TASK STATEMENT: Here are some records; quote them exactly, leaving out the pictures.

# START OF SOURCE DATA

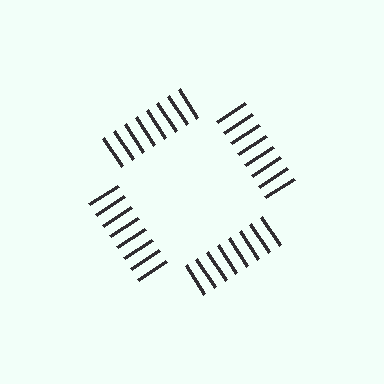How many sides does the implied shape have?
4 sides — the line-ends trace a square.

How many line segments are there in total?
32 — 8 along each of the 4 edges.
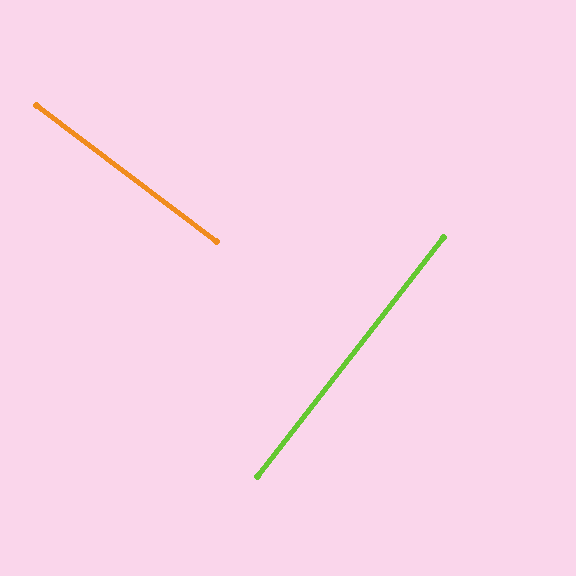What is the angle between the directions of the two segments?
Approximately 89 degrees.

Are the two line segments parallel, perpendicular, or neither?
Perpendicular — they meet at approximately 89°.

# END OF SOURCE DATA

WRITTEN RESPONSE:
How many sides does the implied shape have?
4 sides — the line-ends trace a square.

How many line segments are there in total?
32 — 8 along each of the 4 edges.
What is the angle between the directions of the two segments?
Approximately 89 degrees.

Are the two line segments parallel, perpendicular, or neither?
Perpendicular — they meet at approximately 89°.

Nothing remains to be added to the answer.